→ **SET EXERCISE**: Output each entry below as it stands, leaving out every picture.
═══ DATA TO PROCESS
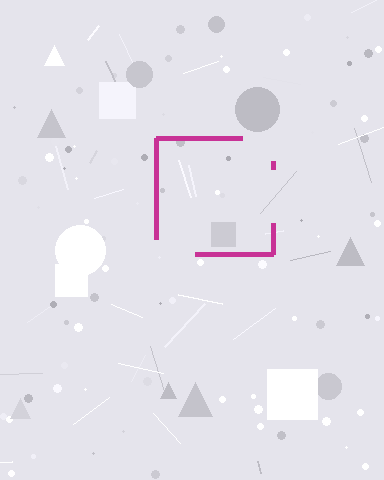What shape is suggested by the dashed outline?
The dashed outline suggests a square.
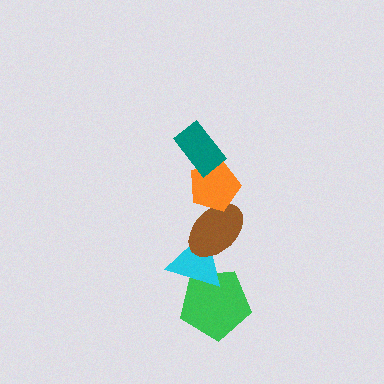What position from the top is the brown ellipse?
The brown ellipse is 3rd from the top.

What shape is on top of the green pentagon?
The cyan triangle is on top of the green pentagon.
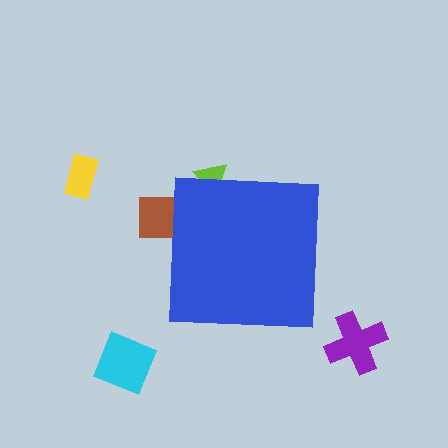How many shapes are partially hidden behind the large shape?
2 shapes are partially hidden.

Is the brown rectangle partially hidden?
Yes, the brown rectangle is partially hidden behind the blue square.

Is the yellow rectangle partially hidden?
No, the yellow rectangle is fully visible.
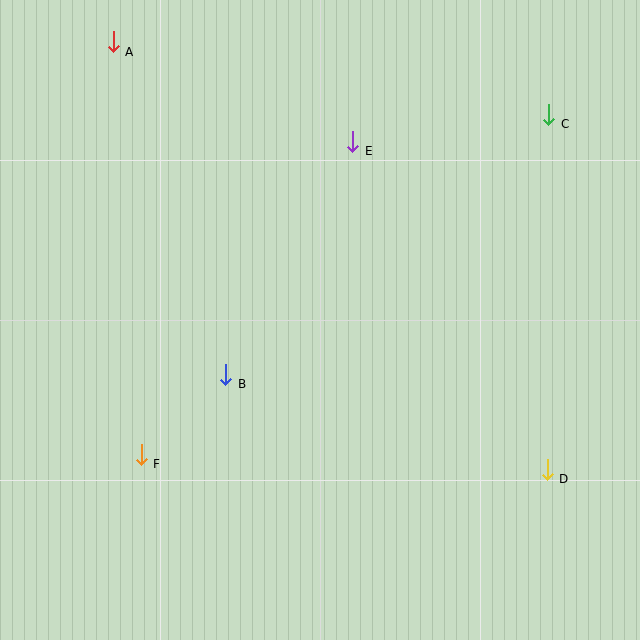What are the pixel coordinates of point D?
Point D is at (547, 479).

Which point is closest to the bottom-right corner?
Point D is closest to the bottom-right corner.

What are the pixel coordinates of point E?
Point E is at (353, 151).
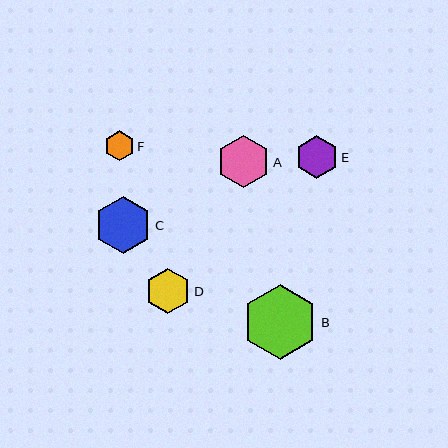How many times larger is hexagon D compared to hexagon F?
Hexagon D is approximately 1.5 times the size of hexagon F.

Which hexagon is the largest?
Hexagon B is the largest with a size of approximately 75 pixels.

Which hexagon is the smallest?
Hexagon F is the smallest with a size of approximately 30 pixels.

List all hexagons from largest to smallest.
From largest to smallest: B, C, A, D, E, F.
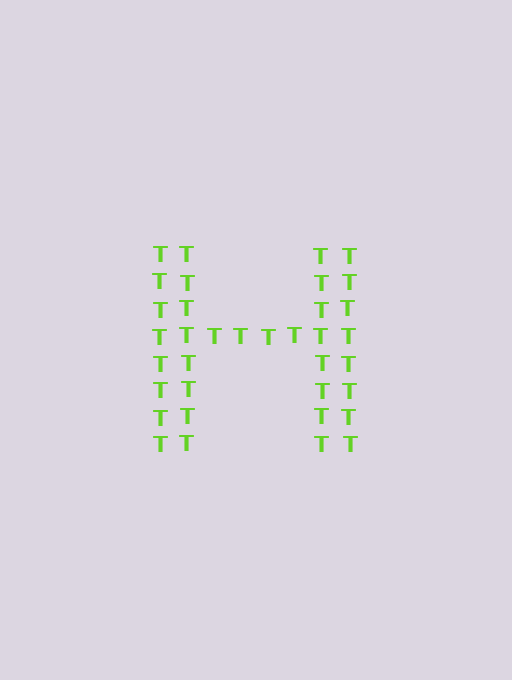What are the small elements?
The small elements are letter T's.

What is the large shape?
The large shape is the letter H.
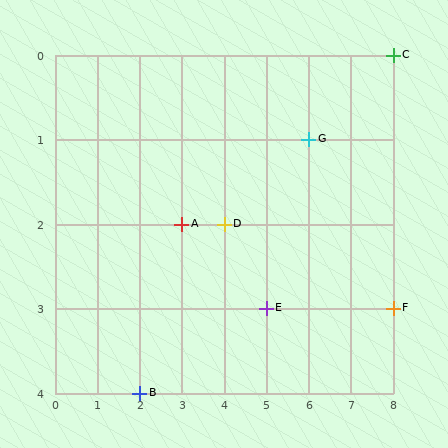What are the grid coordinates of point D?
Point D is at grid coordinates (4, 2).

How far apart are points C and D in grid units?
══════
→ **RESULT BELOW**:
What shape is suggested by the dashed outline?
The dashed outline suggests a square.
What position from the top is the brown ellipse?
The brown ellipse is 3rd from the top.

What shape is on top of the green pentagon?
The cyan triangle is on top of the green pentagon.
How many shapes are partially hidden behind the large shape?
2 shapes are partially hidden.

Is the brown rectangle partially hidden?
Yes, the brown rectangle is partially hidden behind the blue square.

Is the yellow rectangle partially hidden?
No, the yellow rectangle is fully visible.
What are the pixel coordinates of point D?
Point D is at (547, 479).

Which point is closest to the bottom-right corner?
Point D is closest to the bottom-right corner.

What are the pixel coordinates of point E?
Point E is at (353, 151).
How many times larger is hexagon D compared to hexagon F?
Hexagon D is approximately 1.5 times the size of hexagon F.

Which hexagon is the largest?
Hexagon B is the largest with a size of approximately 75 pixels.

Which hexagon is the smallest?
Hexagon F is the smallest with a size of approximately 30 pixels.

List all hexagons from largest to smallest.
From largest to smallest: B, C, A, D, E, F.
What are the small elements?
The small elements are letter T's.

What is the large shape?
The large shape is the letter H.
What are the grid coordinates of point D?
Point D is at grid coordinates (4, 2).

How far apart are points C and D in grid units?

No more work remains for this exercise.